__EXERCISE OBJECTIVE__. Your answer must be an exact copy of the records below.

__RECORDS FOR THIS TASK__.
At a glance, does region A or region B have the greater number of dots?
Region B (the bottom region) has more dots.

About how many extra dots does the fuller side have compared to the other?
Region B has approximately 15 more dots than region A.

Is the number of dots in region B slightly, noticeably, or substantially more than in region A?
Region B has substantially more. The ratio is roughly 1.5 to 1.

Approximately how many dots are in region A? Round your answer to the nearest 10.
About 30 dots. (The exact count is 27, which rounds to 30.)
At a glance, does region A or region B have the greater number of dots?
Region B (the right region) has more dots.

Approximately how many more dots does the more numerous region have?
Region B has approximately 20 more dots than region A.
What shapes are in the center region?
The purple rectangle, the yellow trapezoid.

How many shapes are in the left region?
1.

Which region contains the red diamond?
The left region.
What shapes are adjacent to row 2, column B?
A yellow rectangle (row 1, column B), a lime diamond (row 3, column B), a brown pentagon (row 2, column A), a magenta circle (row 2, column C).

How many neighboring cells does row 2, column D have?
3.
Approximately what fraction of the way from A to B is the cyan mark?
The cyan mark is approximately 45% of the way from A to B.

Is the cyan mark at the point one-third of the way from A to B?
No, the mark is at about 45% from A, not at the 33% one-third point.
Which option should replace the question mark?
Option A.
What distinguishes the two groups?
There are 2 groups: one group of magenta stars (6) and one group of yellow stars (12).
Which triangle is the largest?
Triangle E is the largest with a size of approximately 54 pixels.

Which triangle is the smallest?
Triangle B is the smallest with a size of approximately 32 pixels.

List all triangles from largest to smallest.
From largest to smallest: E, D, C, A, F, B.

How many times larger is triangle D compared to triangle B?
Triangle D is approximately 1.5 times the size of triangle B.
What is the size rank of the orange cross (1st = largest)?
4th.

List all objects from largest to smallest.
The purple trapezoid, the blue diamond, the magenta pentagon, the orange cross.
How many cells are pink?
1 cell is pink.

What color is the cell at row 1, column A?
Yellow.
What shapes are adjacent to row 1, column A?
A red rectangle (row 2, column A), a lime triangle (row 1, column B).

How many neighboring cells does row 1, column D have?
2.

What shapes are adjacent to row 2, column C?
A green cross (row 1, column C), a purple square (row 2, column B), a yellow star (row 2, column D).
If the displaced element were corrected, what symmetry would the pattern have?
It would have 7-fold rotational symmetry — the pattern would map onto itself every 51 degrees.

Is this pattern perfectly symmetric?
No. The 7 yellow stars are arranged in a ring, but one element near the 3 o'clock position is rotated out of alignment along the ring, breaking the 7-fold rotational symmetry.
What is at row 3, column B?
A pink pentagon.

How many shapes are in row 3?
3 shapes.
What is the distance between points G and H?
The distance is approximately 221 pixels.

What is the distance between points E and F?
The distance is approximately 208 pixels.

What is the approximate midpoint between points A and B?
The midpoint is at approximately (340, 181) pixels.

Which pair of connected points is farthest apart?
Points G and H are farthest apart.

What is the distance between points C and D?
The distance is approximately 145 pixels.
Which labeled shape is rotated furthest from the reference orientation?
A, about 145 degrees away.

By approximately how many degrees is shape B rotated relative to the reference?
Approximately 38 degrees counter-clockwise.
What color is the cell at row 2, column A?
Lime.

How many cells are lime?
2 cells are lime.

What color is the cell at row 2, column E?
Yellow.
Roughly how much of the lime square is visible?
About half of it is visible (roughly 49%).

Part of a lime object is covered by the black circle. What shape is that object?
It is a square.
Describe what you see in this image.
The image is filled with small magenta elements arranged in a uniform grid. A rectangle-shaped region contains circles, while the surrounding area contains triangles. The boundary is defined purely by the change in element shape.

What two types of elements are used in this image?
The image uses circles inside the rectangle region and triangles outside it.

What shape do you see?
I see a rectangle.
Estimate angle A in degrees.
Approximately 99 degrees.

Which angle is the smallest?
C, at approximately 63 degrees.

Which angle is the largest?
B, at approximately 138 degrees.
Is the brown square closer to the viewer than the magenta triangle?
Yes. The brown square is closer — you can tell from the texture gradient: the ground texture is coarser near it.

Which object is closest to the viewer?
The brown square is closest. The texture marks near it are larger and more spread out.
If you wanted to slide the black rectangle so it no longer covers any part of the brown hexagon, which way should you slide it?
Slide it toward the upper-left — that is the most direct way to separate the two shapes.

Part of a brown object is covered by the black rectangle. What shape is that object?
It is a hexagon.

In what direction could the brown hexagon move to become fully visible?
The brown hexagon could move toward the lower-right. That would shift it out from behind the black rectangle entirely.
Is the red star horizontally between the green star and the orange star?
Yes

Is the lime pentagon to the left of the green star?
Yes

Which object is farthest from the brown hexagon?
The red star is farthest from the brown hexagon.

__FINISHED TASK__.
At a glance, does region A or region B have the greater number of dots?
Region B (the bottom region) has more dots.

About how many extra dots does the fuller side have compared to the other?
Region B has approximately 15 more dots than region A.

Is the number of dots in region B slightly, noticeably, or substantially more than in region A?
Region B has substantially more. The ratio is roughly 1.5 to 1.

Approximately how many dots are in region A? Round your answer to the nearest 10.
About 30 dots. (The exact count is 27, which rounds to 30.)
At a glance, does region A or region B have the greater number of dots?
Region B (the right region) has more dots.

Approximately how many more dots does the more numerous region have?
Region B has approximately 20 more dots than region A.
What shapes are in the center region?
The purple rectangle, the yellow trapezoid.

How many shapes are in the left region?
1.

Which region contains the red diamond?
The left region.
What shapes are adjacent to row 2, column B?
A yellow rectangle (row 1, column B), a lime diamond (row 3, column B), a brown pentagon (row 2, column A), a magenta circle (row 2, column C).

How many neighboring cells does row 2, column D have?
3.
Approximately what fraction of the way from A to B is the cyan mark?
The cyan mark is approximately 45% of the way from A to B.

Is the cyan mark at the point one-third of the way from A to B?
No, the mark is at about 45% from A, not at the 33% one-third point.
Which option should replace the question mark?
Option A.
What distinguishes the two groups?
There are 2 groups: one group of magenta stars (6) and one group of yellow stars (12).
Which triangle is the largest?
Triangle E is the largest with a size of approximately 54 pixels.

Which triangle is the smallest?
Triangle B is the smallest with a size of approximately 32 pixels.

List all triangles from largest to smallest.
From largest to smallest: E, D, C, A, F, B.

How many times larger is triangle D compared to triangle B?
Triangle D is approximately 1.5 times the size of triangle B.
What is the size rank of the orange cross (1st = largest)?
4th.

List all objects from largest to smallest.
The purple trapezoid, the blue diamond, the magenta pentagon, the orange cross.
How many cells are pink?
1 cell is pink.

What color is the cell at row 1, column A?
Yellow.
What shapes are adjacent to row 1, column A?
A red rectangle (row 2, column A), a lime triangle (row 1, column B).

How many neighboring cells does row 1, column D have?
2.

What shapes are adjacent to row 2, column C?
A green cross (row 1, column C), a purple square (row 2, column B), a yellow star (row 2, column D).
If the displaced element were corrected, what symmetry would the pattern have?
It would have 7-fold rotational symmetry — the pattern would map onto itself every 51 degrees.

Is this pattern perfectly symmetric?
No. The 7 yellow stars are arranged in a ring, but one element near the 3 o'clock position is rotated out of alignment along the ring, breaking the 7-fold rotational symmetry.
What is at row 3, column B?
A pink pentagon.

How many shapes are in row 3?
3 shapes.
What is the distance between points G and H?
The distance is approximately 221 pixels.

What is the distance between points E and F?
The distance is approximately 208 pixels.

What is the approximate midpoint between points A and B?
The midpoint is at approximately (340, 181) pixels.

Which pair of connected points is farthest apart?
Points G and H are farthest apart.

What is the distance between points C and D?
The distance is approximately 145 pixels.
Which labeled shape is rotated furthest from the reference orientation?
A, about 145 degrees away.

By approximately how many degrees is shape B rotated relative to the reference?
Approximately 38 degrees counter-clockwise.
What color is the cell at row 2, column A?
Lime.

How many cells are lime?
2 cells are lime.

What color is the cell at row 2, column E?
Yellow.
Roughly how much of the lime square is visible?
About half of it is visible (roughly 49%).

Part of a lime object is covered by the black circle. What shape is that object?
It is a square.
Describe what you see in this image.
The image is filled with small magenta elements arranged in a uniform grid. A rectangle-shaped region contains circles, while the surrounding area contains triangles. The boundary is defined purely by the change in element shape.

What two types of elements are used in this image?
The image uses circles inside the rectangle region and triangles outside it.

What shape do you see?
I see a rectangle.
Estimate angle A in degrees.
Approximately 99 degrees.

Which angle is the smallest?
C, at approximately 63 degrees.

Which angle is the largest?
B, at approximately 138 degrees.
Is the brown square closer to the viewer than the magenta triangle?
Yes. The brown square is closer — you can tell from the texture gradient: the ground texture is coarser near it.

Which object is closest to the viewer?
The brown square is closest. The texture marks near it are larger and more spread out.
If you wanted to slide the black rectangle so it no longer covers any part of the brown hexagon, which way should you slide it?
Slide it toward the upper-left — that is the most direct way to separate the two shapes.

Part of a brown object is covered by the black rectangle. What shape is that object?
It is a hexagon.

In what direction could the brown hexagon move to become fully visible?
The brown hexagon could move toward the lower-right. That would shift it out from behind the black rectangle entirely.
Is the red star horizontally between the green star and the orange star?
Yes

Is the lime pentagon to the left of the green star?
Yes

Which object is farthest from the brown hexagon?
The red star is farthest from the brown hexagon.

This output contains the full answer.